Faithfully return all lines, omitting every embedded picture.

---*---

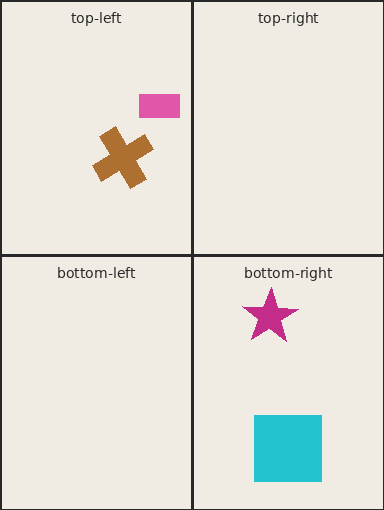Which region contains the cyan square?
The bottom-right region.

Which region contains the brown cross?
The top-left region.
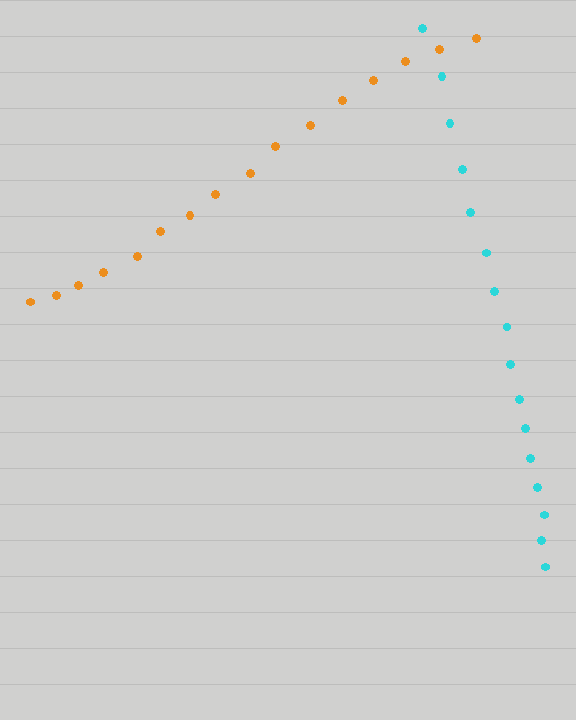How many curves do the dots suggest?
There are 2 distinct paths.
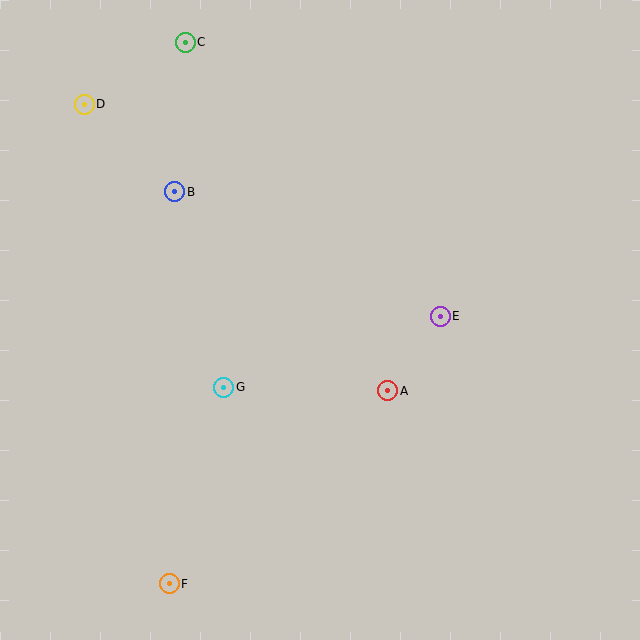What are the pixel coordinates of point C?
Point C is at (185, 42).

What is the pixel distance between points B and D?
The distance between B and D is 126 pixels.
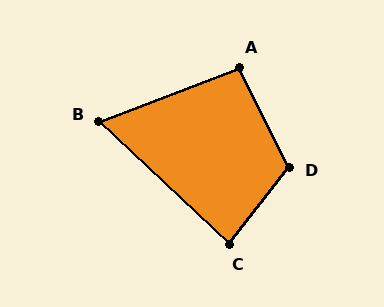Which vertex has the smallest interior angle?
B, at approximately 64 degrees.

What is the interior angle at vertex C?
Approximately 85 degrees (acute, close to a right angle).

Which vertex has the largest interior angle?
D, at approximately 116 degrees.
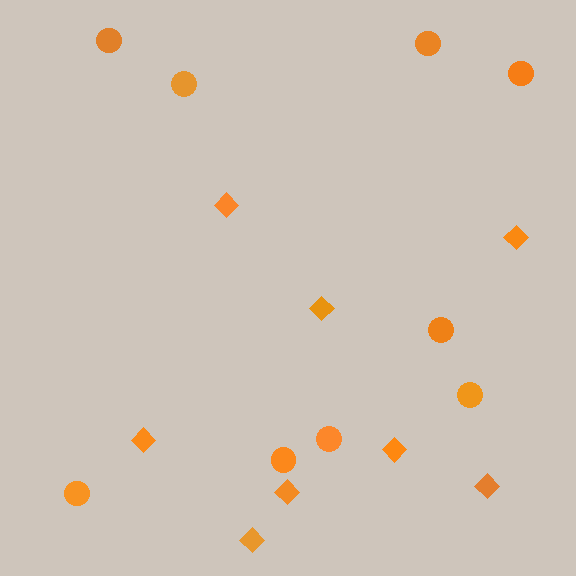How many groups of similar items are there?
There are 2 groups: one group of circles (9) and one group of diamonds (8).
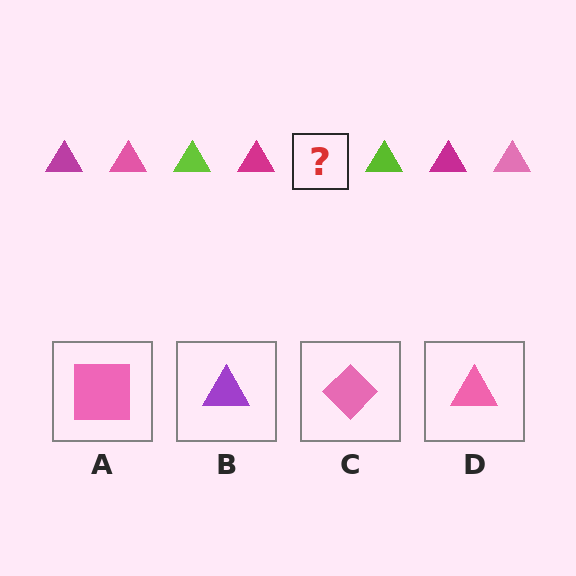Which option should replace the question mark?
Option D.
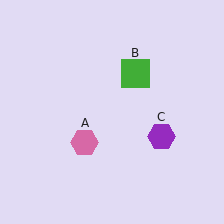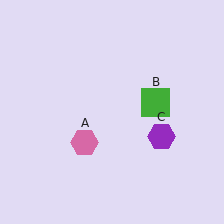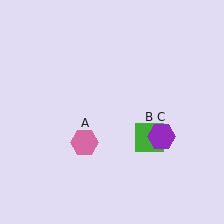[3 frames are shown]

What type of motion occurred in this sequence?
The green square (object B) rotated clockwise around the center of the scene.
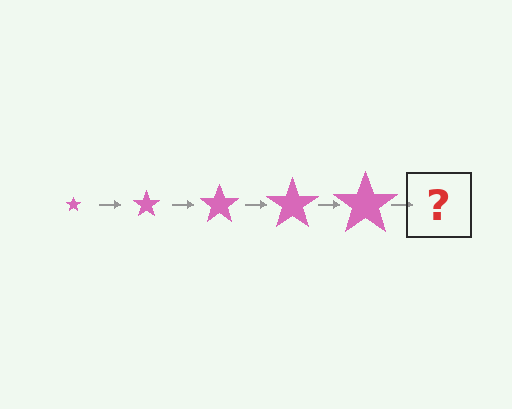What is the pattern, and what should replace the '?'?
The pattern is that the star gets progressively larger each step. The '?' should be a pink star, larger than the previous one.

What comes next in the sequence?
The next element should be a pink star, larger than the previous one.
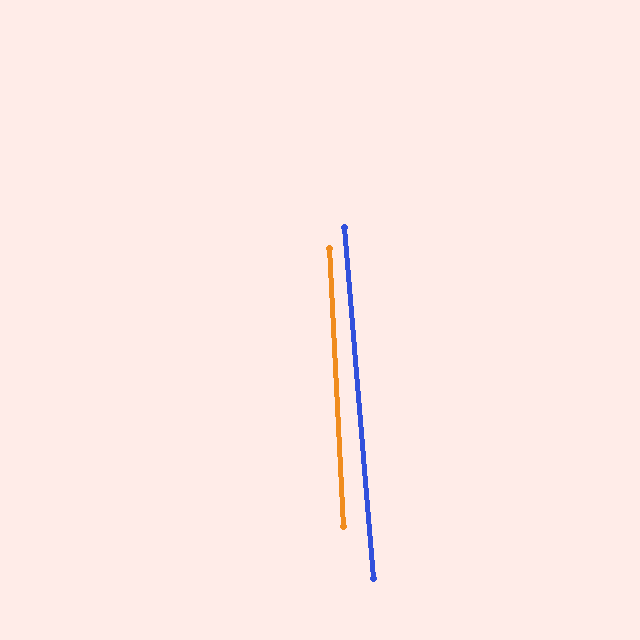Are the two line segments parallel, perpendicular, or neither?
Parallel — their directions differ by only 1.6°.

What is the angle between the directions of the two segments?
Approximately 2 degrees.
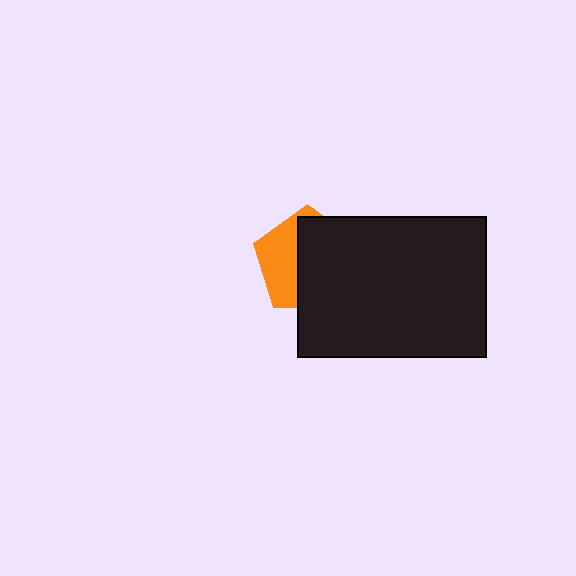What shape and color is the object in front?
The object in front is a black rectangle.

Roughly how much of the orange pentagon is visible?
A small part of it is visible (roughly 39%).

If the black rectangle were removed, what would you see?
You would see the complete orange pentagon.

---*---

▶ [Answer]:
Which region contains the cyan square?
The bottom-right region.

Which region contains the brown cross?
The top-left region.
How many curves do the dots suggest?
There are 2 distinct paths.
What are the pixel coordinates of point C?
Point C is at (185, 42).

What is the pixel distance between points B and D?
The distance between B and D is 126 pixels.
Which vertex has the smallest interior angle?
B, at approximately 64 degrees.

What is the interior angle at vertex C?
Approximately 85 degrees (acute, close to a right angle).

Which vertex has the largest interior angle?
D, at approximately 116 degrees.
How many groups of similar items are there?
There are 2 groups: one group of circles (9) and one group of diamonds (8).
Which option should replace the question mark?
Option D.
[3 frames are shown]

What type of motion occurred in this sequence?
The green square (object B) rotated clockwise around the center of the scene.
What is the pattern, and what should replace the '?'?
The pattern is that the star gets progressively larger each step. The '?' should be a pink star, larger than the previous one.

What comes next in the sequence?
The next element should be a pink star, larger than the previous one.
Are the two line segments parallel, perpendicular, or neither?
Parallel — their directions differ by only 1.6°.

What is the angle between the directions of the two segments?
Approximately 2 degrees.
What shape and color is the object in front?
The object in front is a black rectangle.

Roughly how much of the orange pentagon is visible?
A small part of it is visible (roughly 39%).

If the black rectangle were removed, what would you see?
You would see the complete orange pentagon.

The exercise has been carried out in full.